Goal:
Your task is to print all of the material verbatim.

Question entries about shapes:

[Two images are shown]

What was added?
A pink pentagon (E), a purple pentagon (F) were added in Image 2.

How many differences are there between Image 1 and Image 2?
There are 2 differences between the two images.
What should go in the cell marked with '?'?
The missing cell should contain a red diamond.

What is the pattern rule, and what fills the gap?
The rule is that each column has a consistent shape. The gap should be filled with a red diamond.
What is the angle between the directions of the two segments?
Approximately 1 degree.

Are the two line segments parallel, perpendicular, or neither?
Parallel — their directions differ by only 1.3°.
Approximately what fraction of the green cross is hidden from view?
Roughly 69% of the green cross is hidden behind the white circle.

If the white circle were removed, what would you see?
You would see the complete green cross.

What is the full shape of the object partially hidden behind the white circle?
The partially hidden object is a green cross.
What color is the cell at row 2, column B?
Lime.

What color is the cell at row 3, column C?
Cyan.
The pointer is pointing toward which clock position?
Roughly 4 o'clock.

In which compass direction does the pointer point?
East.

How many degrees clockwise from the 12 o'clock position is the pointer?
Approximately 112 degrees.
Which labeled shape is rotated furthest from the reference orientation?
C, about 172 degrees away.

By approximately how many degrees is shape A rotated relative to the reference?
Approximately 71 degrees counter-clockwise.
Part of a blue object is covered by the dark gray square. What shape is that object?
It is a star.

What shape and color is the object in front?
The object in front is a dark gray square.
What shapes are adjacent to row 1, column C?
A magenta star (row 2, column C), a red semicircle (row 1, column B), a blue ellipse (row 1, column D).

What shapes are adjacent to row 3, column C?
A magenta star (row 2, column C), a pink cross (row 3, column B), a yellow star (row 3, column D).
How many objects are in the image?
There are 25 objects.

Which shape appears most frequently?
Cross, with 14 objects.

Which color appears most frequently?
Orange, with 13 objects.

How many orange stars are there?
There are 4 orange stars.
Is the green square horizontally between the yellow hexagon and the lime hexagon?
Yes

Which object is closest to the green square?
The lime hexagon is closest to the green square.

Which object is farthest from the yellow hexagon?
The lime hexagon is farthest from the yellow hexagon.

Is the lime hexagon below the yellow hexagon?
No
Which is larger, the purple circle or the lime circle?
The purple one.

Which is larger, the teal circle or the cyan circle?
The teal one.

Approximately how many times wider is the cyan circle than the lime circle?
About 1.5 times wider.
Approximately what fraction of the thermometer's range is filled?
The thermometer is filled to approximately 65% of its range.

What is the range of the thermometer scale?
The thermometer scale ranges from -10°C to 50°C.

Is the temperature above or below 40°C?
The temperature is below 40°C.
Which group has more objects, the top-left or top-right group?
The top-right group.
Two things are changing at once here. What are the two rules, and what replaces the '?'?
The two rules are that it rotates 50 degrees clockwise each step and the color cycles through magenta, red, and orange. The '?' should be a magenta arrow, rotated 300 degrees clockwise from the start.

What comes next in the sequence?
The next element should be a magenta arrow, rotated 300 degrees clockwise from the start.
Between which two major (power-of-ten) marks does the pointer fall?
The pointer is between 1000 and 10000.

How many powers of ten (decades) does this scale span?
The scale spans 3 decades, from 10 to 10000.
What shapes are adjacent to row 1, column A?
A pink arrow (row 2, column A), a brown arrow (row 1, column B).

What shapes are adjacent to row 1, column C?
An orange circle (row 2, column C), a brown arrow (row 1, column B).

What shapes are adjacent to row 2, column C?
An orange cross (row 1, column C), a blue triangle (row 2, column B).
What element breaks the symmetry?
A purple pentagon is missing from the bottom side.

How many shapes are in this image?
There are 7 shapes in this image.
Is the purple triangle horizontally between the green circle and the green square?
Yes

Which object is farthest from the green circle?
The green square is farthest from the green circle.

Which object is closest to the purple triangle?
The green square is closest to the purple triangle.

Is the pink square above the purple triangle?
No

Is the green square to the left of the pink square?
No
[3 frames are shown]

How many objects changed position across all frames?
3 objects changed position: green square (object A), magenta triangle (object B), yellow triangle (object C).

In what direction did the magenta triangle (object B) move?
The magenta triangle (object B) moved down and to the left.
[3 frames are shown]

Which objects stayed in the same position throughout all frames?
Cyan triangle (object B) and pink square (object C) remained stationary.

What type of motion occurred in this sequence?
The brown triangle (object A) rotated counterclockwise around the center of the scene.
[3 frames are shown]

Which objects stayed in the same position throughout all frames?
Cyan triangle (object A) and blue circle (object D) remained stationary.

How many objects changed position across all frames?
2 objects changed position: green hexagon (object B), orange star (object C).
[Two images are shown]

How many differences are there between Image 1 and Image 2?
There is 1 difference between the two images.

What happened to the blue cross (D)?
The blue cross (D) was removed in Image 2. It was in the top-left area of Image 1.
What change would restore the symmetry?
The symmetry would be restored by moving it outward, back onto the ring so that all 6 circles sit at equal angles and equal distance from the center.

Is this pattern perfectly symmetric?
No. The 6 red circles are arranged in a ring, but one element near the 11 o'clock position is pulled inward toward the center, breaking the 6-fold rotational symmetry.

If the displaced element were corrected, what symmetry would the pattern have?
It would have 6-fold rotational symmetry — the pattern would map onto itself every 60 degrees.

Written response:
[Two images are shown]

What was added?
A pink pentagon (E), a purple pentagon (F) were added in Image 2.

How many differences are there between Image 1 and Image 2?
There are 2 differences between the two images.
What should go in the cell marked with '?'?
The missing cell should contain a red diamond.

What is the pattern rule, and what fills the gap?
The rule is that each column has a consistent shape. The gap should be filled with a red diamond.
What is the angle between the directions of the two segments?
Approximately 1 degree.

Are the two line segments parallel, perpendicular, or neither?
Parallel — their directions differ by only 1.3°.
Approximately what fraction of the green cross is hidden from view?
Roughly 69% of the green cross is hidden behind the white circle.

If the white circle were removed, what would you see?
You would see the complete green cross.

What is the full shape of the object partially hidden behind the white circle?
The partially hidden object is a green cross.
What color is the cell at row 2, column B?
Lime.

What color is the cell at row 3, column C?
Cyan.
The pointer is pointing toward which clock position?
Roughly 4 o'clock.

In which compass direction does the pointer point?
East.

How many degrees clockwise from the 12 o'clock position is the pointer?
Approximately 112 degrees.
Which labeled shape is rotated furthest from the reference orientation?
C, about 172 degrees away.

By approximately how many degrees is shape A rotated relative to the reference?
Approximately 71 degrees counter-clockwise.
Part of a blue object is covered by the dark gray square. What shape is that object?
It is a star.

What shape and color is the object in front?
The object in front is a dark gray square.
What shapes are adjacent to row 1, column C?
A magenta star (row 2, column C), a red semicircle (row 1, column B), a blue ellipse (row 1, column D).

What shapes are adjacent to row 3, column C?
A magenta star (row 2, column C), a pink cross (row 3, column B), a yellow star (row 3, column D).
How many objects are in the image?
There are 25 objects.

Which shape appears most frequently?
Cross, with 14 objects.

Which color appears most frequently?
Orange, with 13 objects.

How many orange stars are there?
There are 4 orange stars.
Is the green square horizontally between the yellow hexagon and the lime hexagon?
Yes

Which object is closest to the green square?
The lime hexagon is closest to the green square.

Which object is farthest from the yellow hexagon?
The lime hexagon is farthest from the yellow hexagon.

Is the lime hexagon below the yellow hexagon?
No
Which is larger, the purple circle or the lime circle?
The purple one.

Which is larger, the teal circle or the cyan circle?
The teal one.

Approximately how many times wider is the cyan circle than the lime circle?
About 1.5 times wider.
Approximately what fraction of the thermometer's range is filled?
The thermometer is filled to approximately 65% of its range.

What is the range of the thermometer scale?
The thermometer scale ranges from -10°C to 50°C.

Is the temperature above or below 40°C?
The temperature is below 40°C.
Which group has more objects, the top-left or top-right group?
The top-right group.
Two things are changing at once here. What are the two rules, and what replaces the '?'?
The two rules are that it rotates 50 degrees clockwise each step and the color cycles through magenta, red, and orange. The '?' should be a magenta arrow, rotated 300 degrees clockwise from the start.

What comes next in the sequence?
The next element should be a magenta arrow, rotated 300 degrees clockwise from the start.
Between which two major (power-of-ten) marks does the pointer fall?
The pointer is between 1000 and 10000.

How many powers of ten (decades) does this scale span?
The scale spans 3 decades, from 10 to 10000.
What shapes are adjacent to row 1, column A?
A pink arrow (row 2, column A), a brown arrow (row 1, column B).

What shapes are adjacent to row 1, column C?
An orange circle (row 2, column C), a brown arrow (row 1, column B).

What shapes are adjacent to row 2, column C?
An orange cross (row 1, column C), a blue triangle (row 2, column B).
What element breaks the symmetry?
A purple pentagon is missing from the bottom side.

How many shapes are in this image?
There are 7 shapes in this image.
Is the purple triangle horizontally between the green circle and the green square?
Yes

Which object is farthest from the green circle?
The green square is farthest from the green circle.

Which object is closest to the purple triangle?
The green square is closest to the purple triangle.

Is the pink square above the purple triangle?
No

Is the green square to the left of the pink square?
No
[3 frames are shown]

How many objects changed position across all frames?
3 objects changed position: green square (object A), magenta triangle (object B), yellow triangle (object C).

In what direction did the magenta triangle (object B) move?
The magenta triangle (object B) moved down and to the left.
[3 frames are shown]

Which objects stayed in the same position throughout all frames?
Cyan triangle (object B) and pink square (object C) remained stationary.

What type of motion occurred in this sequence?
The brown triangle (object A) rotated counterclockwise around the center of the scene.
[3 frames are shown]

Which objects stayed in the same position throughout all frames?
Cyan triangle (object A) and blue circle (object D) remained stationary.

How many objects changed position across all frames?
2 objects changed position: green hexagon (object B), orange star (object C).
[Two images are shown]

How many differences are there between Image 1 and Image 2?
There is 1 difference between the two images.

What happened to the blue cross (D)?
The blue cross (D) was removed in Image 2. It was in the top-left area of Image 1.
What change would restore the symmetry?
The symmetry would be restored by moving it outward, back onto the ring so that all 6 circles sit at equal angles and equal distance from the center.

Is this pattern perfectly symmetric?
No. The 6 red circles are arranged in a ring, but one element near the 11 o'clock position is pulled inward toward the center, breaking the 6-fold rotational symmetry.

If the displaced element were corrected, what symmetry would the pattern have?
It would have 6-fold rotational symmetry — the pattern would map onto itself every 60 degrees.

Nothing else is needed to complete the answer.